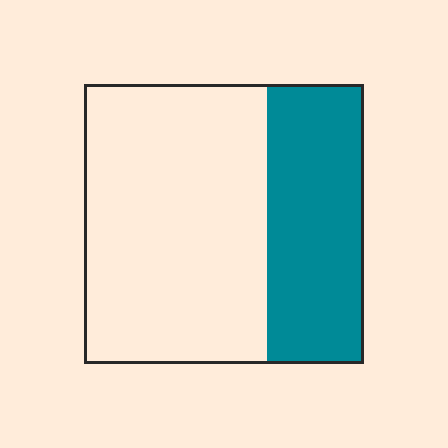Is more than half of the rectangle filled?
No.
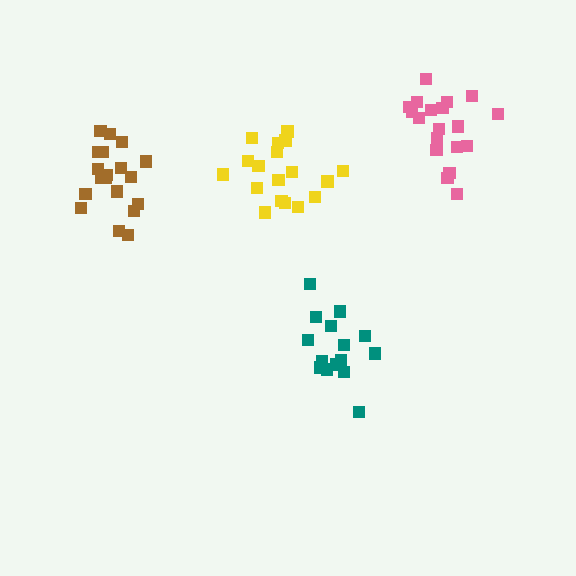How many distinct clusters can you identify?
There are 4 distinct clusters.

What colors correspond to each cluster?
The clusters are colored: pink, yellow, teal, brown.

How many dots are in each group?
Group 1: 19 dots, Group 2: 18 dots, Group 3: 15 dots, Group 4: 19 dots (71 total).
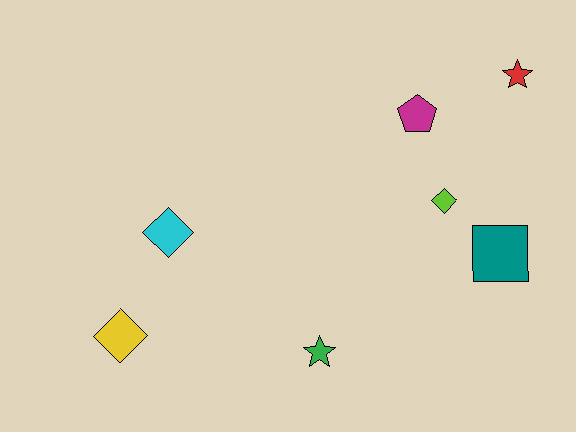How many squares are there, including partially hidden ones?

WHAT YOU SHOULD DO:
All of the data above should be quoted exactly, except for the pictures.

RESPONSE BELOW:
Is more than half of the rectangle filled?
No.
How many distinct clusters can you identify?
There are 4 distinct clusters.

What colors correspond to each cluster?
The clusters are colored: pink, yellow, teal, brown.

How many dots are in each group?
Group 1: 19 dots, Group 2: 18 dots, Group 3: 15 dots, Group 4: 19 dots (71 total).
How many squares are there, including partially hidden ones?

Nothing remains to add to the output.